Records from a data collection

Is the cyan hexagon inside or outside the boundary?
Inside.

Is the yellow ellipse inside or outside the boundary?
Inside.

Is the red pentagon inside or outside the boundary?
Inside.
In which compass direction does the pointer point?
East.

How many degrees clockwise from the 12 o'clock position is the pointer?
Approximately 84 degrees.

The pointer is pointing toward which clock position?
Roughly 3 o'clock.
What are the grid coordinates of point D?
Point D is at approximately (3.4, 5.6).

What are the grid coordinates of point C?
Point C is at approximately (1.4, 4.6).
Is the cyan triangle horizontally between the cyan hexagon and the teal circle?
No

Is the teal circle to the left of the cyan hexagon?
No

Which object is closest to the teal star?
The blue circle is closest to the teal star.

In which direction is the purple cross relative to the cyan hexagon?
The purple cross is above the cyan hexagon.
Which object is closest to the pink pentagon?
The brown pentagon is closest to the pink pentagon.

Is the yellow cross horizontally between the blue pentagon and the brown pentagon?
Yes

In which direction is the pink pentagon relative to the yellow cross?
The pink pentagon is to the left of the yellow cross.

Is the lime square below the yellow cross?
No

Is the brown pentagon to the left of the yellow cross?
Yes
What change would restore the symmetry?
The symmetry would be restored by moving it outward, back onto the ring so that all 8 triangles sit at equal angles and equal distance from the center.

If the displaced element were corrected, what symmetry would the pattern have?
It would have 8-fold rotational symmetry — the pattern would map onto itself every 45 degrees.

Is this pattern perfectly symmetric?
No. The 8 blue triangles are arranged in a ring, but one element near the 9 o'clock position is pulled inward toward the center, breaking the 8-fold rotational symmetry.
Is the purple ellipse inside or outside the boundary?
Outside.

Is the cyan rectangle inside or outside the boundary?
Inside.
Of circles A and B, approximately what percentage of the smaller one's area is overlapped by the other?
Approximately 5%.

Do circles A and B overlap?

Your instructions: Make a verbatim copy of every entry shown above.

Exercise solution:
Is the cyan hexagon inside or outside the boundary?
Inside.

Is the yellow ellipse inside or outside the boundary?
Inside.

Is the red pentagon inside or outside the boundary?
Inside.
In which compass direction does the pointer point?
East.

How many degrees clockwise from the 12 o'clock position is the pointer?
Approximately 84 degrees.

The pointer is pointing toward which clock position?
Roughly 3 o'clock.
What are the grid coordinates of point D?
Point D is at approximately (3.4, 5.6).

What are the grid coordinates of point C?
Point C is at approximately (1.4, 4.6).
Is the cyan triangle horizontally between the cyan hexagon and the teal circle?
No

Is the teal circle to the left of the cyan hexagon?
No

Which object is closest to the teal star?
The blue circle is closest to the teal star.

In which direction is the purple cross relative to the cyan hexagon?
The purple cross is above the cyan hexagon.
Which object is closest to the pink pentagon?
The brown pentagon is closest to the pink pentagon.

Is the yellow cross horizontally between the blue pentagon and the brown pentagon?
Yes

In which direction is the pink pentagon relative to the yellow cross?
The pink pentagon is to the left of the yellow cross.

Is the lime square below the yellow cross?
No

Is the brown pentagon to the left of the yellow cross?
Yes
What change would restore the symmetry?
The symmetry would be restored by moving it outward, back onto the ring so that all 8 triangles sit at equal angles and equal distance from the center.

If the displaced element were corrected, what symmetry would the pattern have?
It would have 8-fold rotational symmetry — the pattern would map onto itself every 45 degrees.

Is this pattern perfectly symmetric?
No. The 8 blue triangles are arranged in a ring, but one element near the 9 o'clock position is pulled inward toward the center, breaking the 8-fold rotational symmetry.
Is the purple ellipse inside or outside the boundary?
Outside.

Is the cyan rectangle inside or outside the boundary?
Inside.
Of circles A and B, approximately what percentage of the smaller one's area is overlapped by the other?
Approximately 5%.

Do circles A and B overlap?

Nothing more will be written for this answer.